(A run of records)

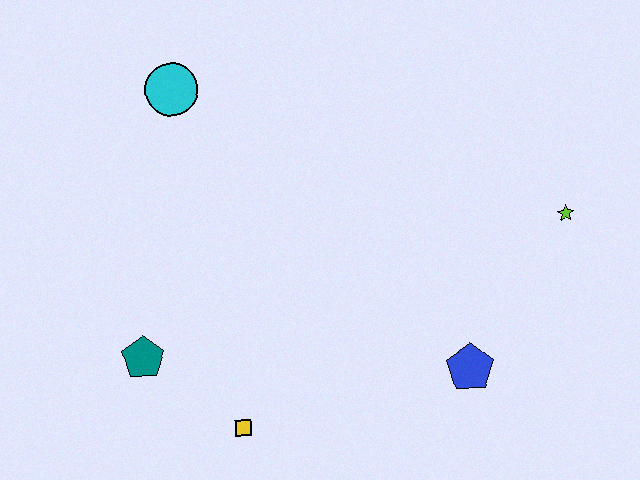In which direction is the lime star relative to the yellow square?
The lime star is to the right of the yellow square.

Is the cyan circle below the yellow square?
No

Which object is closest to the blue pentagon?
The lime star is closest to the blue pentagon.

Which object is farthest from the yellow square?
The lime star is farthest from the yellow square.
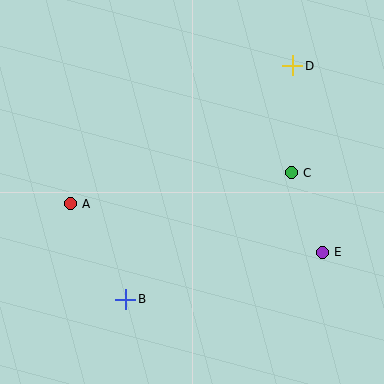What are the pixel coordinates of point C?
Point C is at (291, 173).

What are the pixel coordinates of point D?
Point D is at (293, 66).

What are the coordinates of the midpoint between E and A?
The midpoint between E and A is at (196, 228).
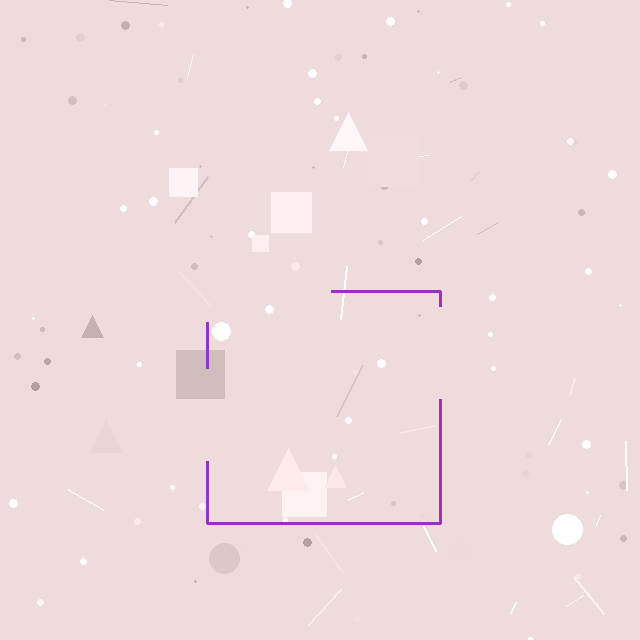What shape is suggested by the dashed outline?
The dashed outline suggests a square.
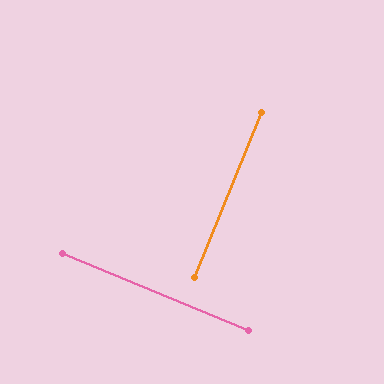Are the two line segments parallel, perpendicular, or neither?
Perpendicular — they meet at approximately 89°.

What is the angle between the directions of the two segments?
Approximately 89 degrees.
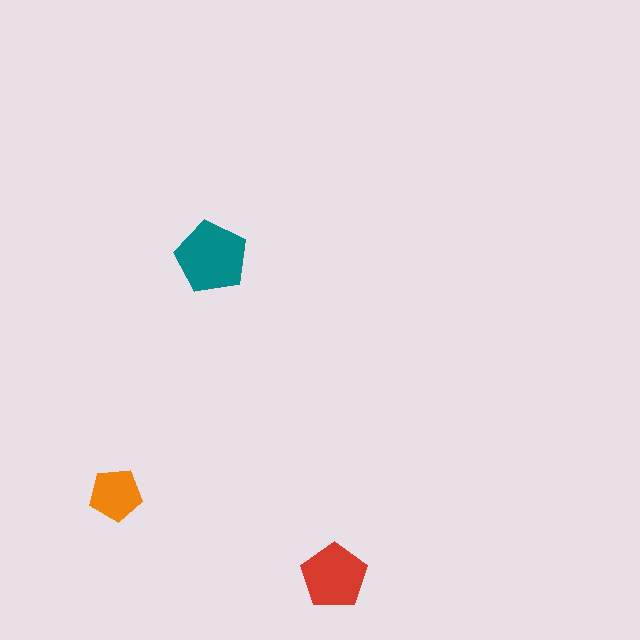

- GOAL OF THE EXERCISE: Set down every entry word for word, but omit the pictures.

- ANSWER TO THIS PROBLEM:
In which direction is the lime star relative to the yellow square?
The lime star is to the right of the yellow square.

Is the cyan circle below the yellow square?
No

Which object is closest to the blue pentagon?
The lime star is closest to the blue pentagon.

Which object is farthest from the yellow square?
The lime star is farthest from the yellow square.
What are the pixel coordinates of point C?
Point C is at (291, 173).

What are the pixel coordinates of point D?
Point D is at (293, 66).

What are the coordinates of the midpoint between E and A?
The midpoint between E and A is at (196, 228).
What shape is suggested by the dashed outline?
The dashed outline suggests a square.
Are the two line segments parallel, perpendicular, or neither?
Perpendicular — they meet at approximately 89°.

What is the angle between the directions of the two segments?
Approximately 89 degrees.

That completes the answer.